### [WHAT NEEDS TO BE DONE]
Without the pictures, give the entries below again exactly as written.

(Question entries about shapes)
** Begin **

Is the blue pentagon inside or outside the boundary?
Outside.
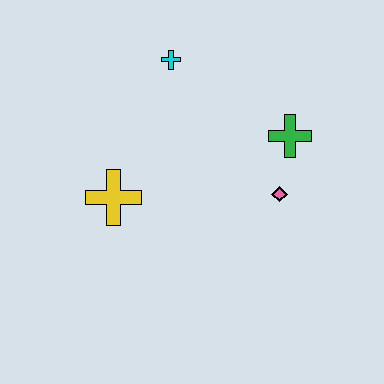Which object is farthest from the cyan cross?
The pink diamond is farthest from the cyan cross.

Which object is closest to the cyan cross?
The green cross is closest to the cyan cross.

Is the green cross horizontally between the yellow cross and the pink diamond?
No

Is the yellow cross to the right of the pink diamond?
No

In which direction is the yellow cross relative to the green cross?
The yellow cross is to the left of the green cross.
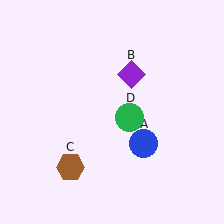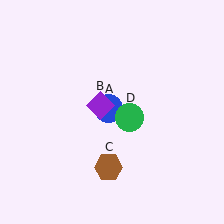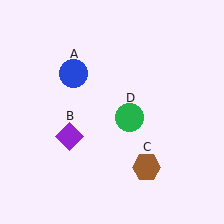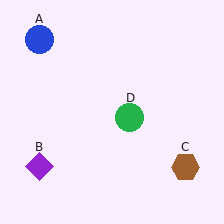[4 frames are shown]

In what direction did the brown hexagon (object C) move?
The brown hexagon (object C) moved right.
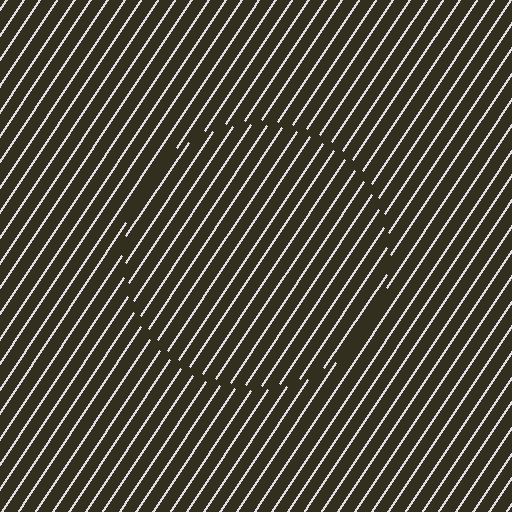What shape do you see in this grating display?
An illusory circle. The interior of the shape contains the same grating, shifted by half a period — the contour is defined by the phase discontinuity where line-ends from the inner and outer gratings abut.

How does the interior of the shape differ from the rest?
The interior of the shape contains the same grating, shifted by half a period — the contour is defined by the phase discontinuity where line-ends from the inner and outer gratings abut.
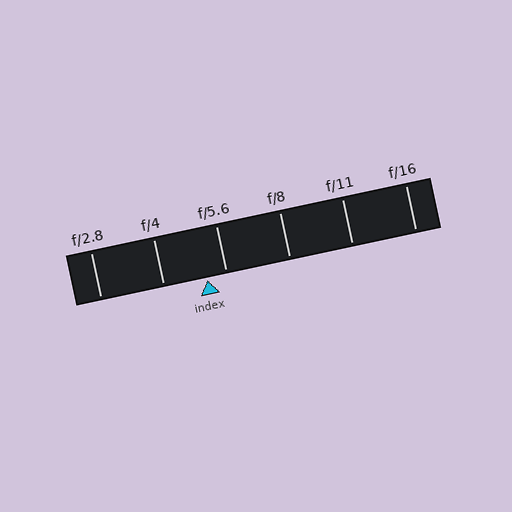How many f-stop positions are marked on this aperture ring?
There are 6 f-stop positions marked.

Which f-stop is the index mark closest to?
The index mark is closest to f/5.6.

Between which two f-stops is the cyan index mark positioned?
The index mark is between f/4 and f/5.6.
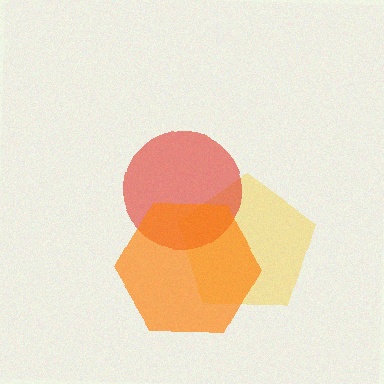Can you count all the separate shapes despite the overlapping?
Yes, there are 3 separate shapes.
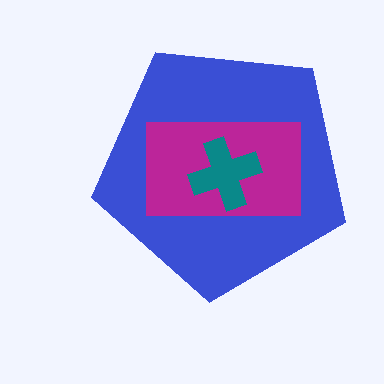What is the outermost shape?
The blue pentagon.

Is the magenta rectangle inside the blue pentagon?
Yes.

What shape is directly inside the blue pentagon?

** End **

### [IN RESPONSE]
Is the blue pentagon inside or outside the boundary?
Outside.
Which object is farthest from the cyan cross?
The pink diamond is farthest from the cyan cross.

Which object is closest to the cyan cross?
The green cross is closest to the cyan cross.

Is the green cross horizontally between the yellow cross and the pink diamond?
No

Is the yellow cross to the right of the pink diamond?
No

In which direction is the yellow cross relative to the green cross?
The yellow cross is to the left of the green cross.
[4 frames are shown]

In what direction did the brown hexagon (object C) move?
The brown hexagon (object C) moved right.
What shape do you see in this grating display?
An illusory circle. The interior of the shape contains the same grating, shifted by half a period — the contour is defined by the phase discontinuity where line-ends from the inner and outer gratings abut.

How does the interior of the shape differ from the rest?
The interior of the shape contains the same grating, shifted by half a period — the contour is defined by the phase discontinuity where line-ends from the inner and outer gratings abut.
How many f-stop positions are marked on this aperture ring?
There are 6 f-stop positions marked.

Which f-stop is the index mark closest to?
The index mark is closest to f/5.6.

Between which two f-stops is the cyan index mark positioned?
The index mark is between f/4 and f/5.6.
Can you count all the separate shapes despite the overlapping?
Yes, there are 3 separate shapes.
What is the outermost shape?
The blue pentagon.

Is the magenta rectangle inside the blue pentagon?
Yes.

What shape is directly inside the blue pentagon?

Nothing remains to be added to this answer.